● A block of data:
▶

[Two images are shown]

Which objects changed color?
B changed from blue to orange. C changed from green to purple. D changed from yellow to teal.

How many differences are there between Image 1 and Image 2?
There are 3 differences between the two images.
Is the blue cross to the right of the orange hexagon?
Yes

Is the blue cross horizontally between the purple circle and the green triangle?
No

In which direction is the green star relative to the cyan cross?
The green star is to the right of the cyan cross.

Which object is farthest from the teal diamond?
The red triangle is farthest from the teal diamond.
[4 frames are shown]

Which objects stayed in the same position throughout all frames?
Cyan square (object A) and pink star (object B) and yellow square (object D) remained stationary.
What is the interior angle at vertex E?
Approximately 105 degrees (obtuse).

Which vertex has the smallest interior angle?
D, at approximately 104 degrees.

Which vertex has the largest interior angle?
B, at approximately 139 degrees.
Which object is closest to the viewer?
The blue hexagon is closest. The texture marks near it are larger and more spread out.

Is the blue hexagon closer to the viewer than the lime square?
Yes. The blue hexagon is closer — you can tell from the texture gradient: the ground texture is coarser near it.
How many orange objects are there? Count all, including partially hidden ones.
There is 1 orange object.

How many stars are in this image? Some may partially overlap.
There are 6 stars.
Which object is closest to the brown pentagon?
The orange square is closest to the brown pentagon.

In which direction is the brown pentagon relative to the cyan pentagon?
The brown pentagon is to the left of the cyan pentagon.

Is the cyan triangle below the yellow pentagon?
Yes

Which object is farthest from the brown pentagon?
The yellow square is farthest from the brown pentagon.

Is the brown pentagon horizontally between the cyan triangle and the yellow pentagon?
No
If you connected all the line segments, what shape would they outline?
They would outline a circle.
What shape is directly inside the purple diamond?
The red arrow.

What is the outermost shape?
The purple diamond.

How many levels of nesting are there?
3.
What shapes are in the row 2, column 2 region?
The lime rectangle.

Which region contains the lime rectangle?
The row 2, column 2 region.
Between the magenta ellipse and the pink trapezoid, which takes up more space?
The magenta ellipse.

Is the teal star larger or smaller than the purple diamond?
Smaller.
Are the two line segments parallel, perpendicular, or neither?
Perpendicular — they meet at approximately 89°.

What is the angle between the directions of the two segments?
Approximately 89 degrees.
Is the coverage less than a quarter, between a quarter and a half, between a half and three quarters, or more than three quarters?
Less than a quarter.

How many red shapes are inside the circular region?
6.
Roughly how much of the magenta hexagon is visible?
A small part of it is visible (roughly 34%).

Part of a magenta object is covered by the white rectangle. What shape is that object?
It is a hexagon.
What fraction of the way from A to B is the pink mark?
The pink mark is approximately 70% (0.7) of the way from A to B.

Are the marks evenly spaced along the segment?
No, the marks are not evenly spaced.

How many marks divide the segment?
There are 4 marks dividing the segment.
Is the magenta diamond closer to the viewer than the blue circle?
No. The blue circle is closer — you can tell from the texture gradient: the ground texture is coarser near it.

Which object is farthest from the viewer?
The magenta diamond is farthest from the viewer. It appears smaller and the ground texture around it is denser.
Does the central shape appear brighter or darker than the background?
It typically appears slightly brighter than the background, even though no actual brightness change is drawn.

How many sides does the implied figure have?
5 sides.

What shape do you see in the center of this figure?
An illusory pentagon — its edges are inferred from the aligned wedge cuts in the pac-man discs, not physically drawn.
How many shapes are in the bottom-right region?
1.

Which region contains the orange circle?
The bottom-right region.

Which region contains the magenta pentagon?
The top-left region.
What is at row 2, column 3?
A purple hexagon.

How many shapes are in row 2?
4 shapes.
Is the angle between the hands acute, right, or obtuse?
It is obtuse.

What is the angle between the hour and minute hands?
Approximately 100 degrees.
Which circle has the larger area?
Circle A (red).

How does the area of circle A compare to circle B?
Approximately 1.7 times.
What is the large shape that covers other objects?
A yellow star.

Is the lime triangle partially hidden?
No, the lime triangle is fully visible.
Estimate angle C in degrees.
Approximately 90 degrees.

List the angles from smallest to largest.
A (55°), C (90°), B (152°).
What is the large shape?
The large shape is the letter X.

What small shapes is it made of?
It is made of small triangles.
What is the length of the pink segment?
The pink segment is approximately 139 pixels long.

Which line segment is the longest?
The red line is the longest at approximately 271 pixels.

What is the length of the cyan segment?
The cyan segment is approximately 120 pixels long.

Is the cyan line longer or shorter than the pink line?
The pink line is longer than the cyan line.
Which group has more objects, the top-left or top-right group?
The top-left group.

◀

● Work to do: Return all of the above records exactly, leaving no line out.

● Written answer:
[Two images are shown]

Which objects changed color?
B changed from blue to orange. C changed from green to purple. D changed from yellow to teal.

How many differences are there between Image 1 and Image 2?
There are 3 differences between the two images.
Is the blue cross to the right of the orange hexagon?
Yes

Is the blue cross horizontally between the purple circle and the green triangle?
No

In which direction is the green star relative to the cyan cross?
The green star is to the right of the cyan cross.

Which object is farthest from the teal diamond?
The red triangle is farthest from the teal diamond.
[4 frames are shown]

Which objects stayed in the same position throughout all frames?
Cyan square (object A) and pink star (object B) and yellow square (object D) remained stationary.
What is the interior angle at vertex E?
Approximately 105 degrees (obtuse).

Which vertex has the smallest interior angle?
D, at approximately 104 degrees.

Which vertex has the largest interior angle?
B, at approximately 139 degrees.
Which object is closest to the viewer?
The blue hexagon is closest. The texture marks near it are larger and more spread out.

Is the blue hexagon closer to the viewer than the lime square?
Yes. The blue hexagon is closer — you can tell from the texture gradient: the ground texture is coarser near it.
How many orange objects are there? Count all, including partially hidden ones.
There is 1 orange object.

How many stars are in this image? Some may partially overlap.
There are 6 stars.
Which object is closest to the brown pentagon?
The orange square is closest to the brown pentagon.

In which direction is the brown pentagon relative to the cyan pentagon?
The brown pentagon is to the left of the cyan pentagon.

Is the cyan triangle below the yellow pentagon?
Yes

Which object is farthest from the brown pentagon?
The yellow square is farthest from the brown pentagon.

Is the brown pentagon horizontally between the cyan triangle and the yellow pentagon?
No
If you connected all the line segments, what shape would they outline?
They would outline a circle.
What shape is directly inside the purple diamond?
The red arrow.

What is the outermost shape?
The purple diamond.

How many levels of nesting are there?
3.
What shapes are in the row 2, column 2 region?
The lime rectangle.

Which region contains the lime rectangle?
The row 2, column 2 region.
Between the magenta ellipse and the pink trapezoid, which takes up more space?
The magenta ellipse.

Is the teal star larger or smaller than the purple diamond?
Smaller.
Are the two line segments parallel, perpendicular, or neither?
Perpendicular — they meet at approximately 89°.

What is the angle between the directions of the two segments?
Approximately 89 degrees.
Is the coverage less than a quarter, between a quarter and a half, between a half and three quarters, or more than three quarters?
Less than a quarter.

How many red shapes are inside the circular region?
6.
Roughly how much of the magenta hexagon is visible?
A small part of it is visible (roughly 34%).

Part of a magenta object is covered by the white rectangle. What shape is that object?
It is a hexagon.
What fraction of the way from A to B is the pink mark?
The pink mark is approximately 70% (0.7) of the way from A to B.

Are the marks evenly spaced along the segment?
No, the marks are not evenly spaced.

How many marks divide the segment?
There are 4 marks dividing the segment.
Is the magenta diamond closer to the viewer than the blue circle?
No. The blue circle is closer — you can tell from the texture gradient: the ground texture is coarser near it.

Which object is farthest from the viewer?
The magenta diamond is farthest from the viewer. It appears smaller and the ground texture around it is denser.
Does the central shape appear brighter or darker than the background?
It typically appears slightly brighter than the background, even though no actual brightness change is drawn.

How many sides does the implied figure have?
5 sides.

What shape do you see in the center of this figure?
An illusory pentagon — its edges are inferred from the aligned wedge cuts in the pac-man discs, not physically drawn.
How many shapes are in the bottom-right region?
1.

Which region contains the orange circle?
The bottom-right region.

Which region contains the magenta pentagon?
The top-left region.
What is at row 2, column 3?
A purple hexagon.

How many shapes are in row 2?
4 shapes.
Is the angle between the hands acute, right, or obtuse?
It is obtuse.

What is the angle between the hour and minute hands?
Approximately 100 degrees.
Which circle has the larger area?
Circle A (red).

How does the area of circle A compare to circle B?
Approximately 1.7 times.
What is the large shape that covers other objects?
A yellow star.

Is the lime triangle partially hidden?
No, the lime triangle is fully visible.
Estimate angle C in degrees.
Approximately 90 degrees.

List the angles from smallest to largest.
A (55°), C (90°), B (152°).
What is the large shape?
The large shape is the letter X.

What small shapes is it made of?
It is made of small triangles.
What is the length of the pink segment?
The pink segment is approximately 139 pixels long.

Which line segment is the longest?
The red line is the longest at approximately 271 pixels.

What is the length of the cyan segment?
The cyan segment is approximately 120 pixels long.

Is the cyan line longer or shorter than the pink line?
The pink line is longer than the cyan line.
Which group has more objects, the top-left or top-right group?
The top-left group.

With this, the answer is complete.